[Available records]
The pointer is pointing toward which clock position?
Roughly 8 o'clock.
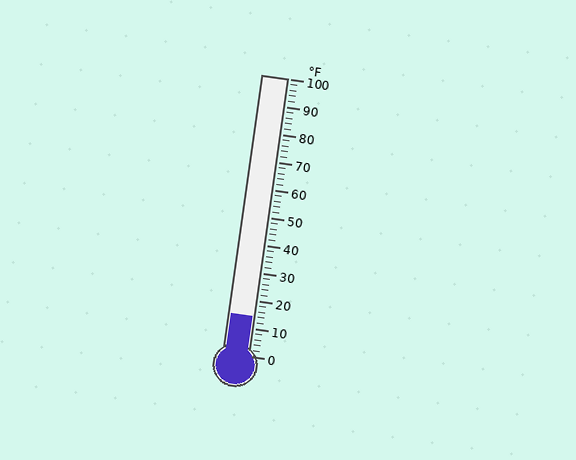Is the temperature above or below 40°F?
The temperature is below 40°F.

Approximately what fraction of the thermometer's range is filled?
The thermometer is filled to approximately 15% of its range.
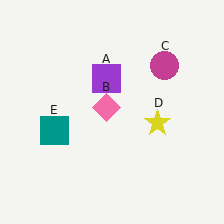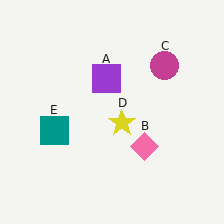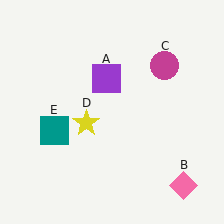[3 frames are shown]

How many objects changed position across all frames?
2 objects changed position: pink diamond (object B), yellow star (object D).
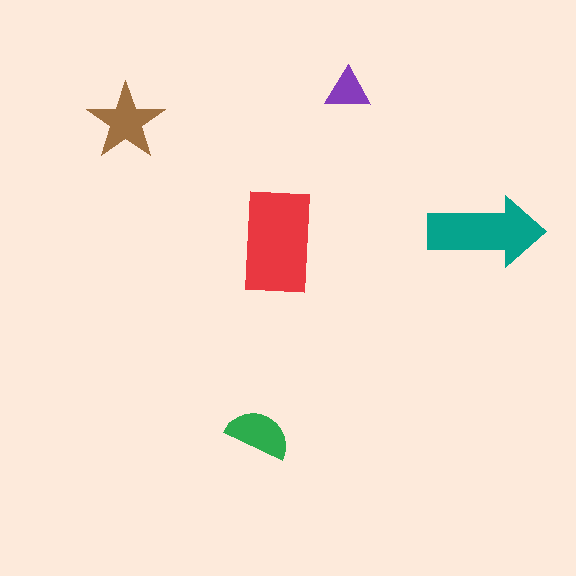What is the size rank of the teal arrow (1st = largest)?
2nd.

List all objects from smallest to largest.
The purple triangle, the green semicircle, the brown star, the teal arrow, the red rectangle.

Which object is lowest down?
The green semicircle is bottommost.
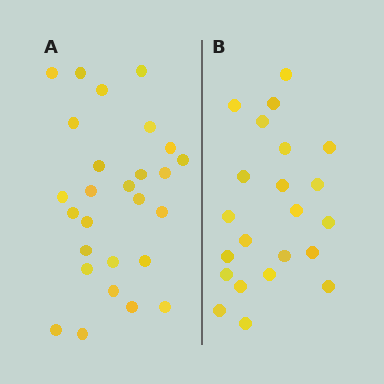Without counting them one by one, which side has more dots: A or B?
Region A (the left region) has more dots.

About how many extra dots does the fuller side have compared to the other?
Region A has about 5 more dots than region B.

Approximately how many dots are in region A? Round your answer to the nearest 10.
About 30 dots. (The exact count is 27, which rounds to 30.)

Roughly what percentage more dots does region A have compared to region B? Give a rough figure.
About 25% more.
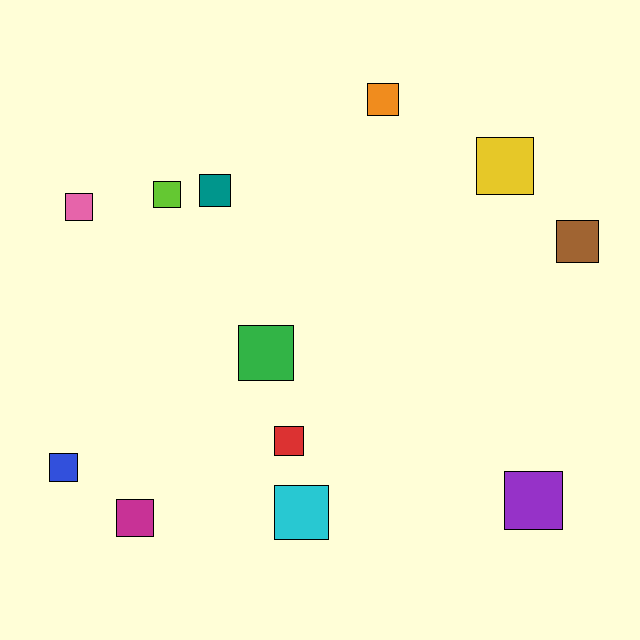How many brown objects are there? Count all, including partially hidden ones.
There is 1 brown object.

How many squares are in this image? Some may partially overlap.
There are 12 squares.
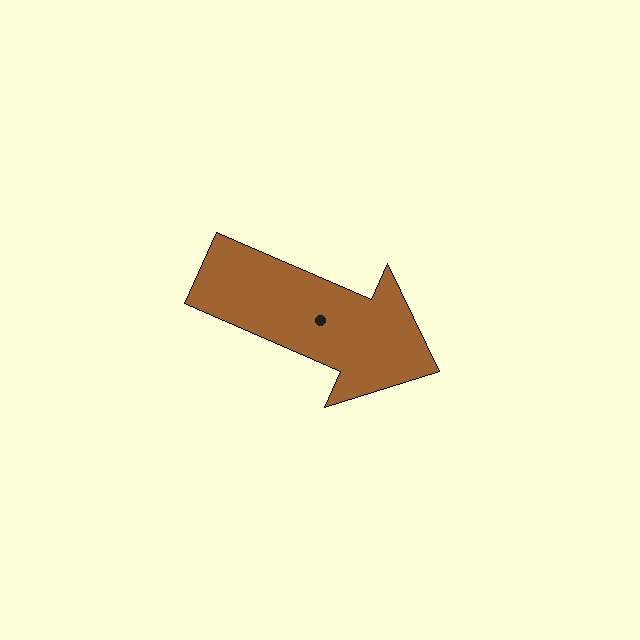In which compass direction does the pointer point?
Southeast.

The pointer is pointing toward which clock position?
Roughly 4 o'clock.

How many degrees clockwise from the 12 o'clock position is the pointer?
Approximately 114 degrees.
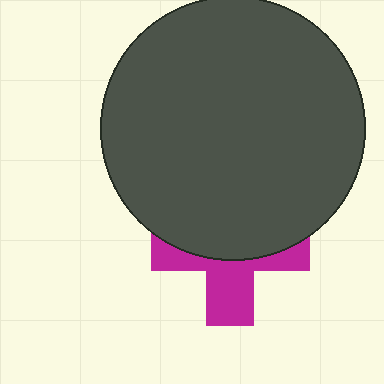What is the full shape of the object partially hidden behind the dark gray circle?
The partially hidden object is a magenta cross.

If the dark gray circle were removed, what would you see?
You would see the complete magenta cross.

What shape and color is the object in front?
The object in front is a dark gray circle.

[Required work]
Extract only the lines from the one that contains "[3 frames are shown]" through the end of the records, inclusive, and omit every picture.

[The response]
[3 frames are shown]

How many objects changed position across all frames?
2 objects changed position: pink diamond (object B), yellow star (object D).
What is the size rank of the teal arrow (1st = largest)?
2nd.

List all objects from smallest to largest.
The purple triangle, the green semicircle, the brown star, the teal arrow, the red rectangle.

Which object is lowest down?
The green semicircle is bottommost.
Without counting them one by one, which side has more dots: A or B?
Region A (the left region) has more dots.

About how many extra dots does the fuller side have compared to the other?
Region A has about 5 more dots than region B.

Approximately how many dots are in region A? Round your answer to the nearest 10.
About 30 dots. (The exact count is 27, which rounds to 30.)

Roughly what percentage more dots does region A have compared to region B? Give a rough figure.
About 25% more.
How many brown objects are there? Count all, including partially hidden ones.
There is 1 brown object.

How many squares are in this image? Some may partially overlap.
There are 12 squares.
In which compass direction does the pointer point?
Southeast.

The pointer is pointing toward which clock position?
Roughly 4 o'clock.

How many degrees clockwise from the 12 o'clock position is the pointer?
Approximately 114 degrees.
What is the full shape of the object partially hidden behind the dark gray circle?
The partially hidden object is a magenta cross.

If the dark gray circle were removed, what would you see?
You would see the complete magenta cross.

What shape and color is the object in front?
The object in front is a dark gray circle.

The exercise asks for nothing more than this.